[Shape question data]
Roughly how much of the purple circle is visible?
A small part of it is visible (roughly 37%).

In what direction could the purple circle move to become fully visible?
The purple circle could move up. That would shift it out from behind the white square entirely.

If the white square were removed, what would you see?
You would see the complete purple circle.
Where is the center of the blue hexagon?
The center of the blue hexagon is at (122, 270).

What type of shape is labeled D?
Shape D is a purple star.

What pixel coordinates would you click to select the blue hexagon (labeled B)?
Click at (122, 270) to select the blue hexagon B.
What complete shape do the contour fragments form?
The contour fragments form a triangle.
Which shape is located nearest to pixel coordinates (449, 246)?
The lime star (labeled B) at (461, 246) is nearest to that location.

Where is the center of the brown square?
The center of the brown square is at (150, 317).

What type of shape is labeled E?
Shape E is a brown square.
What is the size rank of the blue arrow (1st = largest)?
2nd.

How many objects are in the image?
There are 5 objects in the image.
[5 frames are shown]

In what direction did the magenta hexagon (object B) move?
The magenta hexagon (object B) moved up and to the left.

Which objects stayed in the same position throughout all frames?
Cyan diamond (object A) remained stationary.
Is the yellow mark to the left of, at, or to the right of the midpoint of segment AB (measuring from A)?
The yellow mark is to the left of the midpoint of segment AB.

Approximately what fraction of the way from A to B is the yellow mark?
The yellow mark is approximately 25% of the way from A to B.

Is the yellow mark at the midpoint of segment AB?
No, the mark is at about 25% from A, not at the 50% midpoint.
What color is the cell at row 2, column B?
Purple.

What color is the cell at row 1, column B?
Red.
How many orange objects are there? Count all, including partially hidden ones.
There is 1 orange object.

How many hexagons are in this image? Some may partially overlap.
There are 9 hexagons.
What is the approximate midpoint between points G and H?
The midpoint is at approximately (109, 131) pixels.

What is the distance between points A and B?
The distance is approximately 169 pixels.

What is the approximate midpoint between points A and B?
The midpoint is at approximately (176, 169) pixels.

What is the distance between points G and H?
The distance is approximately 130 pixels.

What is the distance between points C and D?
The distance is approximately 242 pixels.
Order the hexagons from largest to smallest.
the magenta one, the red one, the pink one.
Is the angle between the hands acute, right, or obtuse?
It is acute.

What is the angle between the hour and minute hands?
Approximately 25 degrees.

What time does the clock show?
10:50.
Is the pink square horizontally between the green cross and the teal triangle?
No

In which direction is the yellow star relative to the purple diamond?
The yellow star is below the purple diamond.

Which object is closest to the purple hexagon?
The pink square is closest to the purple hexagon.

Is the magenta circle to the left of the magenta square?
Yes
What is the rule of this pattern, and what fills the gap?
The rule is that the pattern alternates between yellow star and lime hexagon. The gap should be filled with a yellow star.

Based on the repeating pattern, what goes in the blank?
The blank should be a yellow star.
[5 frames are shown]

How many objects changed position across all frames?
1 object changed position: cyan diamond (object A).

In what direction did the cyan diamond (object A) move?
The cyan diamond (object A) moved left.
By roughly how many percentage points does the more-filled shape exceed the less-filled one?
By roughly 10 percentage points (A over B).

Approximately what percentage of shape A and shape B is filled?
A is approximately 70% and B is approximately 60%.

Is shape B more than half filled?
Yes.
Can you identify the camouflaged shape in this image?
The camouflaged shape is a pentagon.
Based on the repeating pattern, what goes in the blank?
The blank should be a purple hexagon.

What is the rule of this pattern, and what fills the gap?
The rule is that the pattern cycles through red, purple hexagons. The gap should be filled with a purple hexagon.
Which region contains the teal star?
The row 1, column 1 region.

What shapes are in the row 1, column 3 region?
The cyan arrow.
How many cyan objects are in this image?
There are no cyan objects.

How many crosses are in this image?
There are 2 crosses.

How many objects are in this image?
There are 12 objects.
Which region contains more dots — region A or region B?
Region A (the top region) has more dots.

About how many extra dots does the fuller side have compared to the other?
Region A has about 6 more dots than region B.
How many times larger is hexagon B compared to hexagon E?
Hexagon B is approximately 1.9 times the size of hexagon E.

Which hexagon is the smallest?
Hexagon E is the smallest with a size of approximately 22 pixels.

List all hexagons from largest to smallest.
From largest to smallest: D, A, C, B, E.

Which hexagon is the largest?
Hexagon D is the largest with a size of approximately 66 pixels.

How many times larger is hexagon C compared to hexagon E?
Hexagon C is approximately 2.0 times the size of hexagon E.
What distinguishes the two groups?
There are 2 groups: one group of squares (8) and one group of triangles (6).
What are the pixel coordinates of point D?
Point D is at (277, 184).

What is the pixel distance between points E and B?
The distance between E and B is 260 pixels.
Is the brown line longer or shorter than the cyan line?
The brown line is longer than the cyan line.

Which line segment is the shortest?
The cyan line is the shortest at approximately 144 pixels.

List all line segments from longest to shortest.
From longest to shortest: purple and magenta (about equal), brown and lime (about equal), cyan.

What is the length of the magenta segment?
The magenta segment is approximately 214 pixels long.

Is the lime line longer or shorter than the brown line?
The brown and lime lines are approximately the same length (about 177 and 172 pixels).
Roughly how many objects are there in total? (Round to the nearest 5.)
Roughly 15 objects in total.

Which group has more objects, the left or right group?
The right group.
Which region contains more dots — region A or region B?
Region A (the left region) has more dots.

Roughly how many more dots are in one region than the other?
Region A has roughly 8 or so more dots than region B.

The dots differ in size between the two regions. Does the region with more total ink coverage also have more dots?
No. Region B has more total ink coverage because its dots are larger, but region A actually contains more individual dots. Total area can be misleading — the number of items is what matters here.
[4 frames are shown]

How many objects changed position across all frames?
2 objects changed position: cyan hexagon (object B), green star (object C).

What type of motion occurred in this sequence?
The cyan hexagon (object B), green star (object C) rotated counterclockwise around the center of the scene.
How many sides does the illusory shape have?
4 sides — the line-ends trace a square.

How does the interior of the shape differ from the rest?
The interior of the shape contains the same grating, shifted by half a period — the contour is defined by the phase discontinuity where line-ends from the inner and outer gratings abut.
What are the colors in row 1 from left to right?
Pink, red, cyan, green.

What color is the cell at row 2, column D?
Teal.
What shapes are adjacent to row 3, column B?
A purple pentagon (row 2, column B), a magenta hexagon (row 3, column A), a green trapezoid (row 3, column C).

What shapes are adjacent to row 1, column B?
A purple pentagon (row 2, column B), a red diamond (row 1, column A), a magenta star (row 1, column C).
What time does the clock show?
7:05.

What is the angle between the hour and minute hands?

TASK DIRECTIONS ▸
Repeat the entries exactly, all of them.

ANSWER FOR THIS EXERCISE ▸
Roughly how much of the purple circle is visible?
A small part of it is visible (roughly 37%).

In what direction could the purple circle move to become fully visible?
The purple circle could move up. That would shift it out from behind the white square entirely.

If the white square were removed, what would you see?
You would see the complete purple circle.
Where is the center of the blue hexagon?
The center of the blue hexagon is at (122, 270).

What type of shape is labeled D?
Shape D is a purple star.

What pixel coordinates would you click to select the blue hexagon (labeled B)?
Click at (122, 270) to select the blue hexagon B.
What complete shape do the contour fragments form?
The contour fragments form a triangle.
Which shape is located nearest to pixel coordinates (449, 246)?
The lime star (labeled B) at (461, 246) is nearest to that location.

Where is the center of the brown square?
The center of the brown square is at (150, 317).

What type of shape is labeled E?
Shape E is a brown square.
What is the size rank of the blue arrow (1st = largest)?
2nd.

How many objects are in the image?
There are 5 objects in the image.
[5 frames are shown]

In what direction did the magenta hexagon (object B) move?
The magenta hexagon (object B) moved up and to the left.

Which objects stayed in the same position throughout all frames?
Cyan diamond (object A) remained stationary.
Is the yellow mark to the left of, at, or to the right of the midpoint of segment AB (measuring from A)?
The yellow mark is to the left of the midpoint of segment AB.

Approximately what fraction of the way from A to B is the yellow mark?
The yellow mark is approximately 25% of the way from A to B.

Is the yellow mark at the midpoint of segment AB?
No, the mark is at about 25% from A, not at the 50% midpoint.
What color is the cell at row 2, column B?
Purple.

What color is the cell at row 1, column B?
Red.
How many orange objects are there? Count all, including partially hidden ones.
There is 1 orange object.

How many hexagons are in this image? Some may partially overlap.
There are 9 hexagons.
What is the approximate midpoint between points G and H?
The midpoint is at approximately (109, 131) pixels.

What is the distance between points A and B?
The distance is approximately 169 pixels.

What is the approximate midpoint between points A and B?
The midpoint is at approximately (176, 169) pixels.

What is the distance between points G and H?
The distance is approximately 130 pixels.

What is the distance between points C and D?
The distance is approximately 242 pixels.
Order the hexagons from largest to smallest.
the magenta one, the red one, the pink one.
Is the angle between the hands acute, right, or obtuse?
It is acute.

What is the angle between the hour and minute hands?
Approximately 25 degrees.

What time does the clock show?
10:50.
Is the pink square horizontally between the green cross and the teal triangle?
No

In which direction is the yellow star relative to the purple diamond?
The yellow star is below the purple diamond.

Which object is closest to the purple hexagon?
The pink square is closest to the purple hexagon.

Is the magenta circle to the left of the magenta square?
Yes
What is the rule of this pattern, and what fills the gap?
The rule is that the pattern alternates between yellow star and lime hexagon. The gap should be filled with a yellow star.

Based on the repeating pattern, what goes in the blank?
The blank should be a yellow star.
[5 frames are shown]

How many objects changed position across all frames?
1 object changed position: cyan diamond (object A).

In what direction did the cyan diamond (object A) move?
The cyan diamond (object A) moved left.
By roughly how many percentage points does the more-filled shape exceed the less-filled one?
By roughly 10 percentage points (A over B).

Approximately what percentage of shape A and shape B is filled?
A is approximately 70% and B is approximately 60%.

Is shape B more than half filled?
Yes.
Can you identify the camouflaged shape in this image?
The camouflaged shape is a pentagon.
Based on the repeating pattern, what goes in the blank?
The blank should be a purple hexagon.

What is the rule of this pattern, and what fills the gap?
The rule is that the pattern cycles through red, purple hexagons. The gap should be filled with a purple hexagon.
Which region contains the teal star?
The row 1, column 1 region.

What shapes are in the row 1, column 3 region?
The cyan arrow.
How many cyan objects are in this image?
There are no cyan objects.

How many crosses are in this image?
There are 2 crosses.

How many objects are in this image?
There are 12 objects.
Which region contains more dots — region A or region B?
Region A (the top region) has more dots.

About how many extra dots does the fuller side have compared to the other?
Region A has about 6 more dots than region B.
How many times larger is hexagon B compared to hexagon E?
Hexagon B is approximately 1.9 times the size of hexagon E.

Which hexagon is the smallest?
Hexagon E is the smallest with a size of approximately 22 pixels.

List all hexagons from largest to smallest.
From largest to smallest: D, A, C, B, E.

Which hexagon is the largest?
Hexagon D is the largest with a size of approximately 66 pixels.

How many times larger is hexagon C compared to hexagon E?
Hexagon C is approximately 2.0 times the size of hexagon E.
What distinguishes the two groups?
There are 2 groups: one group of squares (8) and one group of triangles (6).
What are the pixel coordinates of point D?
Point D is at (277, 184).

What is the pixel distance between points E and B?
The distance between E and B is 260 pixels.
Is the brown line longer or shorter than the cyan line?
The brown line is longer than the cyan line.

Which line segment is the shortest?
The cyan line is the shortest at approximately 144 pixels.

List all line segments from longest to shortest.
From longest to shortest: purple and magenta (about equal), brown and lime (about equal), cyan.

What is the length of the magenta segment?
The magenta segment is approximately 214 pixels long.

Is the lime line longer or shorter than the brown line?
The brown and lime lines are approximately the same length (about 177 and 172 pixels).
Roughly how many objects are there in total? (Round to the nearest 5.)
Roughly 15 objects in total.

Which group has more objects, the left or right group?
The right group.
Which region contains more dots — region A or region B?
Region A (the left region) has more dots.

Roughly how many more dots are in one region than the other?
Region A has roughly 8 or so more dots than region B.

The dots differ in size between the two regions. Does the region with more total ink coverage also have more dots?
No. Region B has more total ink coverage because its dots are larger, but region A actually contains more individual dots. Total area can be misleading — the number of items is what matters here.
[4 frames are shown]

How many objects changed position across all frames?
2 objects changed position: cyan hexagon (object B), green star (object C).

What type of motion occurred in this sequence?
The cyan hexagon (object B), green star (object C) rotated counterclockwise around the center of the scene.
How many sides does the illusory shape have?
4 sides — the line-ends trace a square.

How does the interior of the shape differ from the rest?
The interior of the shape contains the same grating, shifted by half a period — the contour is defined by the phase discontinuity where line-ends from the inner and outer gratings abut.
What are the colors in row 1 from left to right?
Pink, red, cyan, green.

What color is the cell at row 2, column D?
Teal.
What shapes are adjacent to row 3, column B?
A purple pentagon (row 2, column B), a magenta hexagon (row 3, column A), a green trapezoid (row 3, column C).

What shapes are adjacent to row 1, column B?
A purple pentagon (row 2, column B), a red diamond (row 1, column A), a magenta star (row 1, column C).
What time does the clock show?
7:05.

What is the angle between the hour and minute hands?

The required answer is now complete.